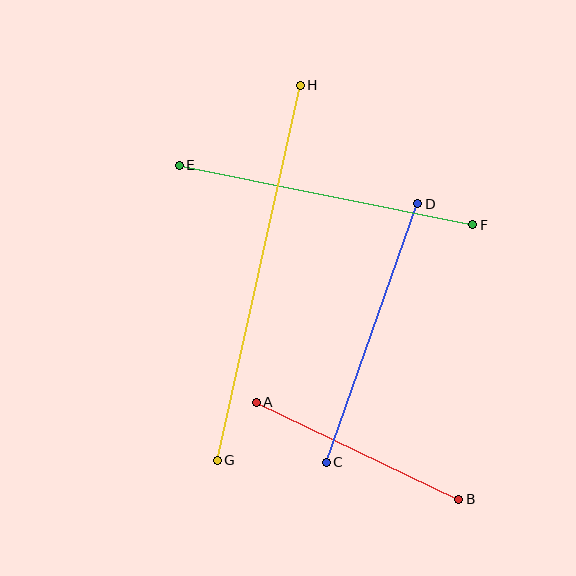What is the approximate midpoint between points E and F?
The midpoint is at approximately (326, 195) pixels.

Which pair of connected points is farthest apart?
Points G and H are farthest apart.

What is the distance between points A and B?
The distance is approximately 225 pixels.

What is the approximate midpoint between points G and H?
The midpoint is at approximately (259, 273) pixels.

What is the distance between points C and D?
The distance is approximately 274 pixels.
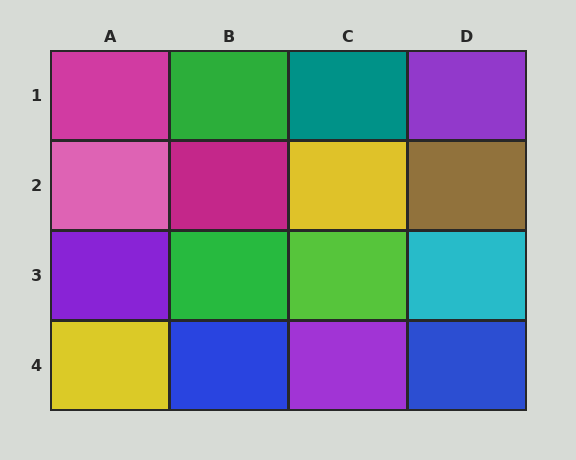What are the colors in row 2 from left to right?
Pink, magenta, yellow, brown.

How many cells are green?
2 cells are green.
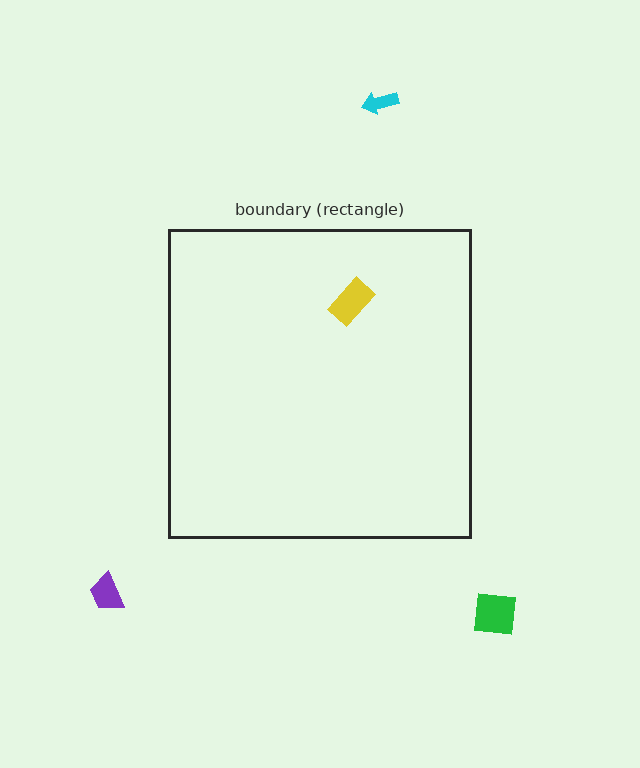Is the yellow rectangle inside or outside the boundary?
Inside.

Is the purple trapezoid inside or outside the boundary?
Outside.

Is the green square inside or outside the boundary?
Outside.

Work required
Please reproduce the entries above exactly, omitting every picture.

Answer to the problem
What is the approximate midpoint between points E and F?
The midpoint is at approximately (326, 195) pixels.

Which pair of connected points is farthest apart?
Points G and H are farthest apart.

What is the distance between points A and B?
The distance is approximately 225 pixels.

What is the approximate midpoint between points G and H?
The midpoint is at approximately (259, 273) pixels.

What is the distance between points C and D?
The distance is approximately 274 pixels.
What are the colors in row 2 from left to right?
Pink, magenta, yellow, brown.

How many cells are green?
2 cells are green.
Is the yellow rectangle inside or outside the boundary?
Inside.

Is the purple trapezoid inside or outside the boundary?
Outside.

Is the green square inside or outside the boundary?
Outside.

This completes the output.